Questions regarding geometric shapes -
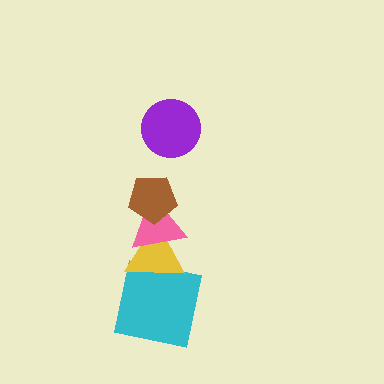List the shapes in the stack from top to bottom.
From top to bottom: the purple circle, the brown pentagon, the pink triangle, the yellow triangle, the cyan square.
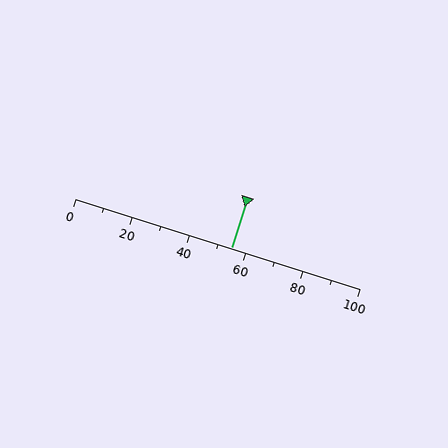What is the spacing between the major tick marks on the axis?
The major ticks are spaced 20 apart.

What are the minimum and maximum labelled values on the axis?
The axis runs from 0 to 100.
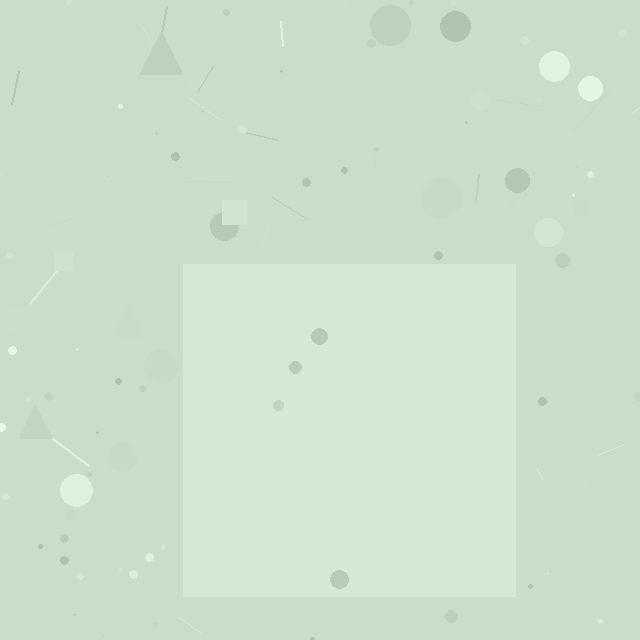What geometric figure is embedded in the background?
A square is embedded in the background.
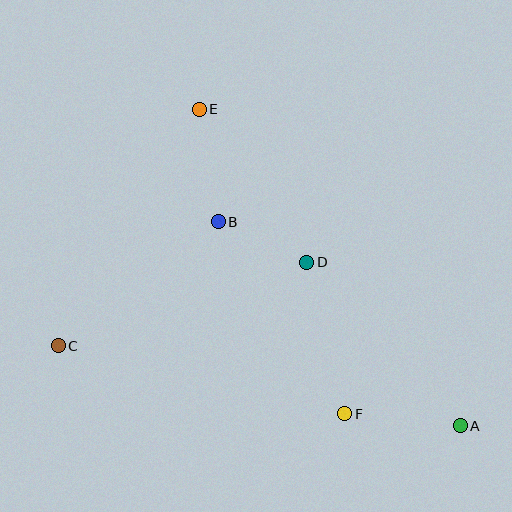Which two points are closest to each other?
Points B and D are closest to each other.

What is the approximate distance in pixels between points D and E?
The distance between D and E is approximately 187 pixels.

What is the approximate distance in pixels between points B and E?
The distance between B and E is approximately 114 pixels.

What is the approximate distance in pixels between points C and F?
The distance between C and F is approximately 294 pixels.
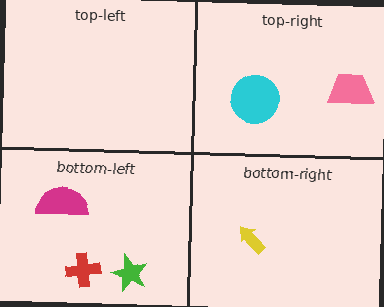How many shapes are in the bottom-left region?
3.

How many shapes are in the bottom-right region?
1.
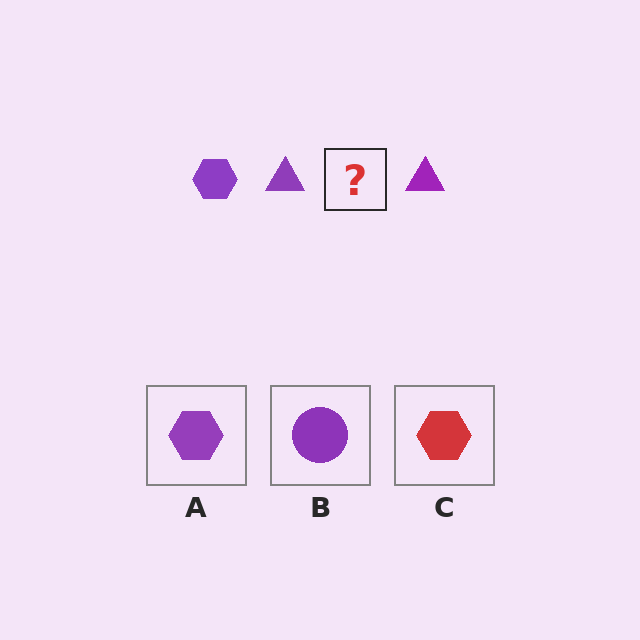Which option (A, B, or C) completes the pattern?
A.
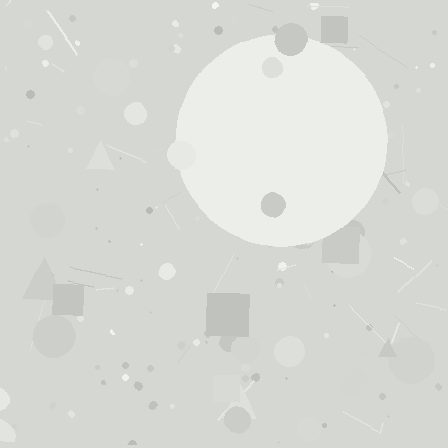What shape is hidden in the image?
A circle is hidden in the image.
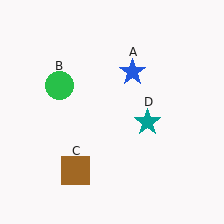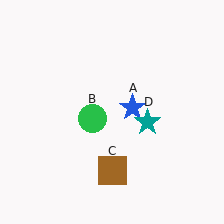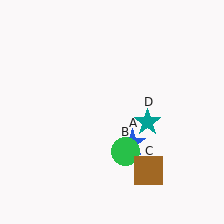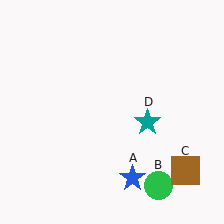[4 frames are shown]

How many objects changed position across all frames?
3 objects changed position: blue star (object A), green circle (object B), brown square (object C).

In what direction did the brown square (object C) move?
The brown square (object C) moved right.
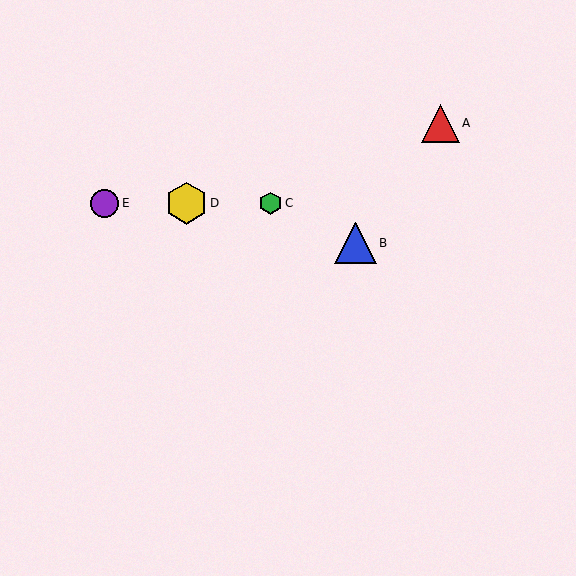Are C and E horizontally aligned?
Yes, both are at y≈203.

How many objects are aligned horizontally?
3 objects (C, D, E) are aligned horizontally.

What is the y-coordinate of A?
Object A is at y≈123.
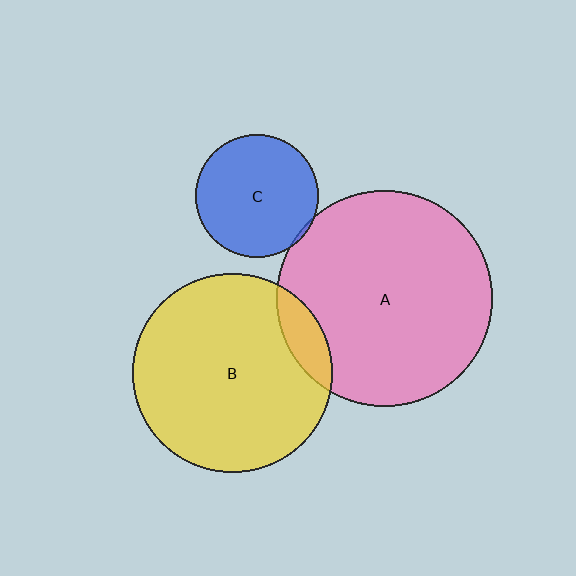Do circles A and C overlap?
Yes.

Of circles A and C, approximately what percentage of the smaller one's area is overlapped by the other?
Approximately 5%.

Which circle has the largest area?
Circle A (pink).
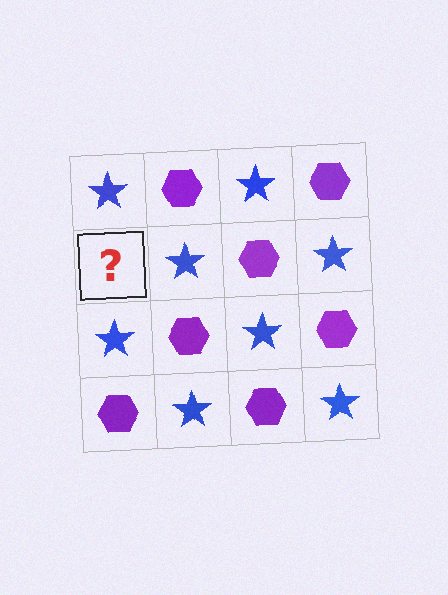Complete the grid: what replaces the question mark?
The question mark should be replaced with a purple hexagon.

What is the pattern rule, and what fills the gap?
The rule is that it alternates blue star and purple hexagon in a checkerboard pattern. The gap should be filled with a purple hexagon.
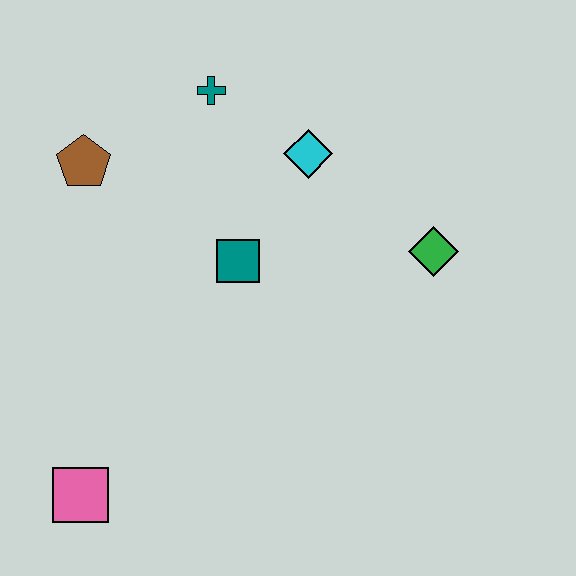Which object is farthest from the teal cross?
The pink square is farthest from the teal cross.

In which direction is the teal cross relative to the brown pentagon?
The teal cross is to the right of the brown pentagon.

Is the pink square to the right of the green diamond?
No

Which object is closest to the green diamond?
The cyan diamond is closest to the green diamond.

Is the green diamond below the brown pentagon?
Yes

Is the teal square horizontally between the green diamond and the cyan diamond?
No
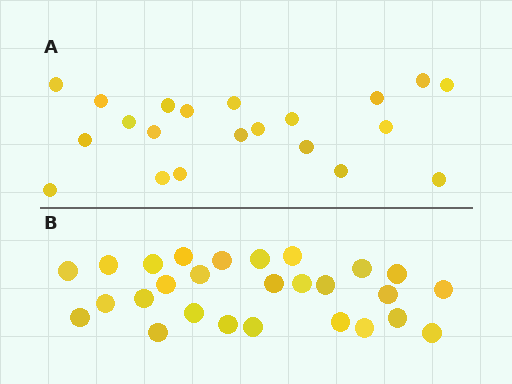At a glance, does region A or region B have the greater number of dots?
Region B (the bottom region) has more dots.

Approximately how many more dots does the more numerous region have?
Region B has about 6 more dots than region A.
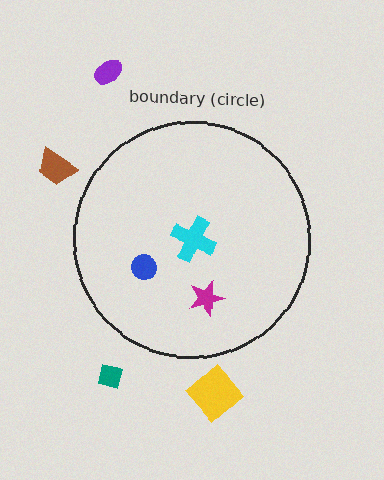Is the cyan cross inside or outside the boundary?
Inside.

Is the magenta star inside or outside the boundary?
Inside.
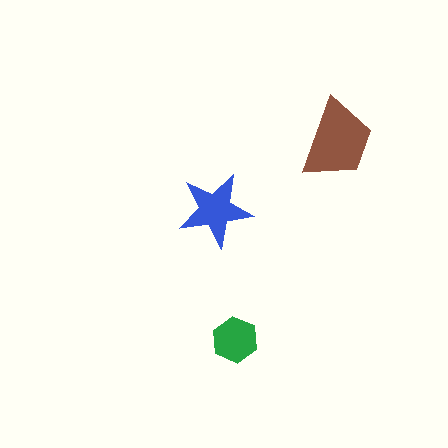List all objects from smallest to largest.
The green hexagon, the blue star, the brown trapezoid.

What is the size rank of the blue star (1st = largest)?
2nd.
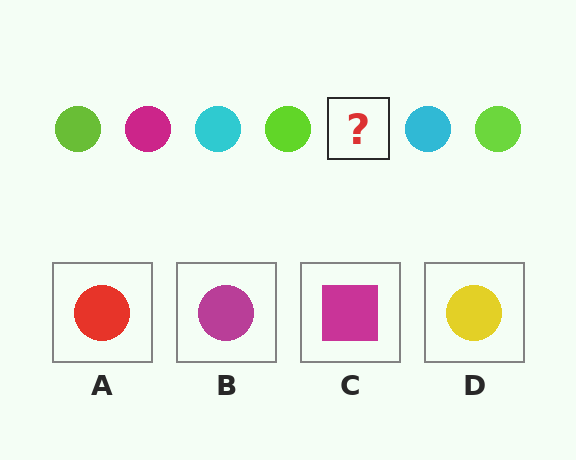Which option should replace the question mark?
Option B.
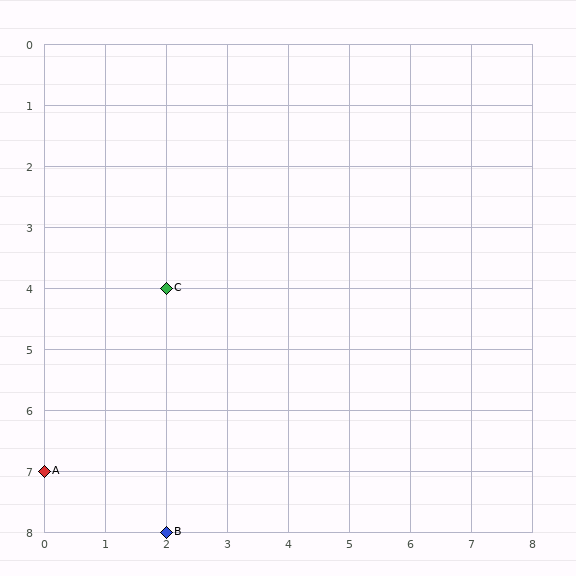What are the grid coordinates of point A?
Point A is at grid coordinates (0, 7).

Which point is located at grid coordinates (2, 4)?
Point C is at (2, 4).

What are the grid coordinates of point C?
Point C is at grid coordinates (2, 4).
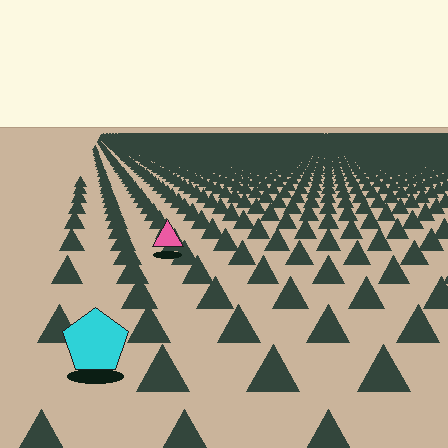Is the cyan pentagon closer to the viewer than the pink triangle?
Yes. The cyan pentagon is closer — you can tell from the texture gradient: the ground texture is coarser near it.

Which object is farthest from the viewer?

What you need to do - Your task is to set down the records shown above exactly, minus any pictures.

Solved exercise -
List the shapes in the stack from top to bottom.
From top to bottom: the purple circle, the brown pentagon, the pink triangle, the yellow triangle, the cyan square.
What is the spacing between the major tick marks on the axis?
The major ticks are spaced 20 apart.

What are the minimum and maximum labelled values on the axis?
The axis runs from 0 to 100.
What geometric figure is embedded in the background?
A square is embedded in the background.
Which two points are closest to each other?
Points B and D are closest to each other.

What is the approximate distance in pixels between points D and E?
The distance between D and E is approximately 187 pixels.

What is the approximate distance in pixels between points B and E?
The distance between B and E is approximately 114 pixels.

What is the approximate distance in pixels between points C and F?
The distance between C and F is approximately 294 pixels.
How many shapes are in the bottom-left region?
3.

How many shapes are in the bottom-right region?
1.
Which option (A, B, or C) completes the pattern?
A.
What shape is hidden in the image?
A circle is hidden in the image.
[4 frames are shown]

How many objects changed position across all frames?
3 objects changed position: blue star (object A), green circle (object B), brown square (object C).

In what direction did the brown square (object C) move?
The brown square (object C) moved right.
Are C and E horizontally aligned?
Yes, both are at y≈203.

How many objects are aligned horizontally?
3 objects (C, D, E) are aligned horizontally.

What is the y-coordinate of A?
Object A is at y≈123.
Do circles A and C overlap?
Yes.

Of circles A and C, approximately what percentage of the smaller one's area is overlapped by the other?
Approximately 5%.

Which circle has the largest area?
Circle A (pink).
Complete the grid: what replaces the question mark?
The question mark should be replaced with a purple hexagon.

What is the pattern rule, and what fills the gap?
The rule is that it alternates blue star and purple hexagon in a checkerboard pattern. The gap should be filled with a purple hexagon.
Which object is farthest from the teal cross?
The pink square is farthest from the teal cross.

In which direction is the teal cross relative to the brown pentagon?
The teal cross is to the right of the brown pentagon.

Is the pink square to the right of the green diamond?
No

Which object is closest to the green diamond?
The cyan diamond is closest to the green diamond.

Is the green diamond below the brown pentagon?
Yes

Is the teal square horizontally between the green diamond and the cyan diamond?
No
At a glance, does region A or region B have the greater number of dots?
Region B (the bottom region) has more dots.

Approximately how many more dots does the more numerous region have?
Region B has about 6 more dots than region A.
Is the cyan cross inside or outside the boundary?
Inside.

Is the magenta star inside or outside the boundary?
Inside.
List all objects from smallest to largest.
The green hexagon, the blue star, the brown trapezoid.

What is the size rank of the blue star (1st = largest)?
2nd.
Which option should replace the question mark?
Option B.
What are the grid coordinates of point A?
Point A is at grid coordinates (0, 7).

Which point is located at grid coordinates (2, 4)?
Point C is at (2, 4).

What are the grid coordinates of point C?
Point C is at grid coordinates (2, 4).
Is the cyan pentagon closer to the viewer than the pink triangle?
Yes. The cyan pentagon is closer — you can tell from the texture gradient: the ground texture is coarser near it.

Which object is farthest from the viewer?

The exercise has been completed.